AIM OF THE EXERCISE: Extract each line of the material that follows exactly and omit its pictures.

----

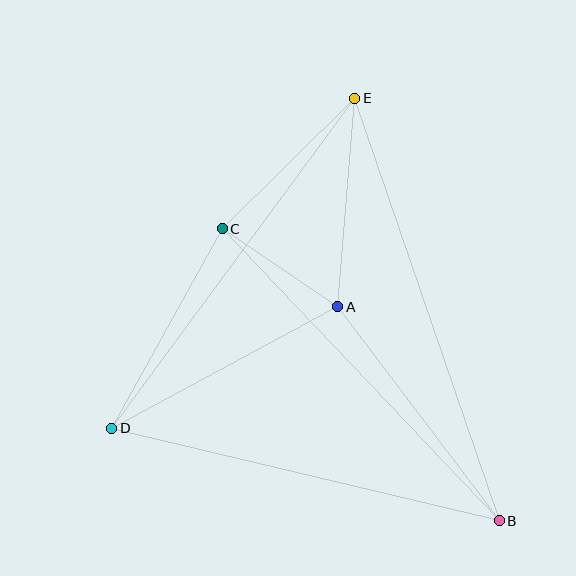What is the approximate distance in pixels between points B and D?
The distance between B and D is approximately 398 pixels.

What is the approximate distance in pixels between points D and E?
The distance between D and E is approximately 410 pixels.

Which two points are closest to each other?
Points A and C are closest to each other.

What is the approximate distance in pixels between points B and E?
The distance between B and E is approximately 447 pixels.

----

REPLY:
What is the approximate distance in pixels between points B and D?
The distance between B and D is approximately 398 pixels.

What is the approximate distance in pixels between points D and E?
The distance between D and E is approximately 410 pixels.

Which two points are closest to each other?
Points A and C are closest to each other.

What is the approximate distance in pixels between points B and E?
The distance between B and E is approximately 447 pixels.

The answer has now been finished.